§ TASK GOAL: All of the material below is to be restated word for word, apart from the pictures.

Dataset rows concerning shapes
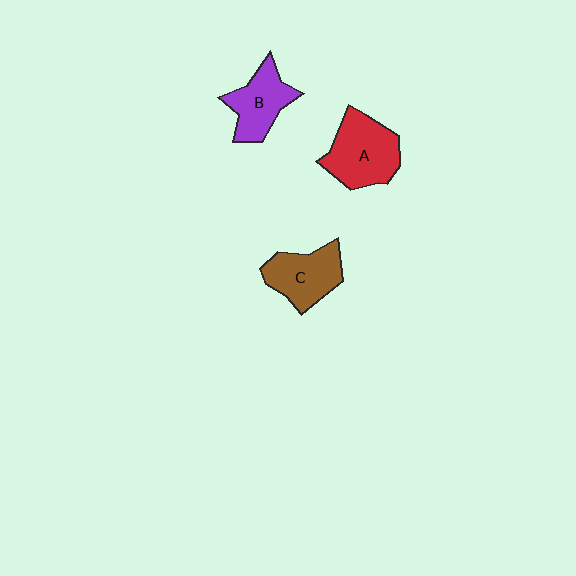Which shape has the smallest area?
Shape B (purple).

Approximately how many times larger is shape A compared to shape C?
Approximately 1.2 times.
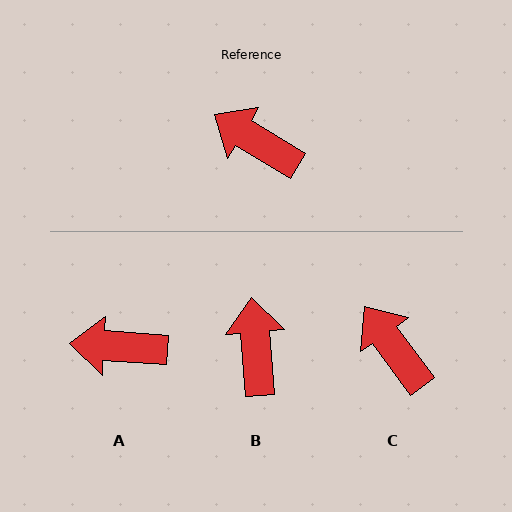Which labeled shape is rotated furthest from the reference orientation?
B, about 54 degrees away.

§ WRITTEN REPLY:
Which shape has the smallest area?
Shape B (purple).

Approximately how many times larger is shape A compared to shape C?
Approximately 1.2 times.
Which labeled shape is rotated furthest from the reference orientation?
B, about 54 degrees away.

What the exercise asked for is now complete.